--- TASK PROMPT ---
Quote all of the data exactly as given. Skip every picture it contains.

⁂

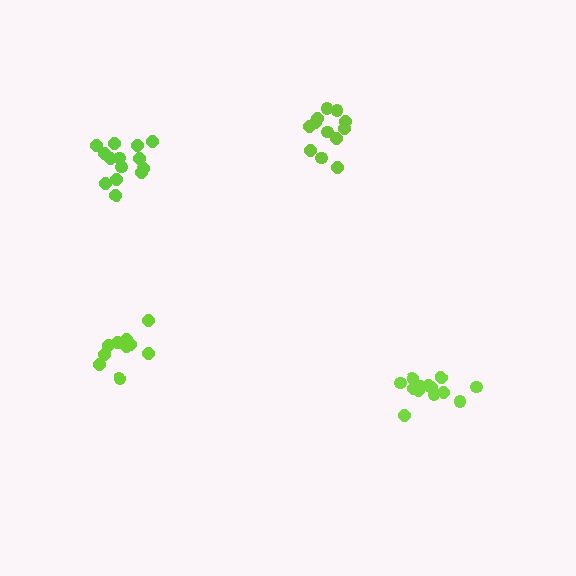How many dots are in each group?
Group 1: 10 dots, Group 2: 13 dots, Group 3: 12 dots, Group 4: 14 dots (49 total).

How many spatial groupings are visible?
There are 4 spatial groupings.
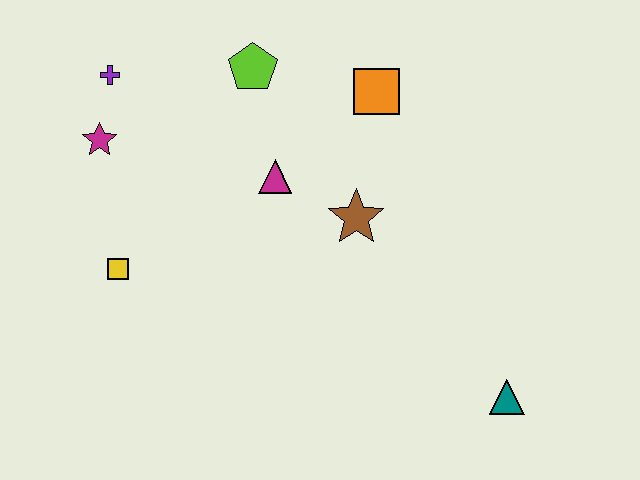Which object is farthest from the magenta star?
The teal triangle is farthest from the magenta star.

⁂

--- SOLUTION BELOW ---
How many dots are in each group?
Group 1: 10 dots, Group 2: 13 dots, Group 3: 12 dots, Group 4: 14 dots (49 total).

How many spatial groupings are visible?
There are 4 spatial groupings.
Which object is farthest from the magenta star?
The teal triangle is farthest from the magenta star.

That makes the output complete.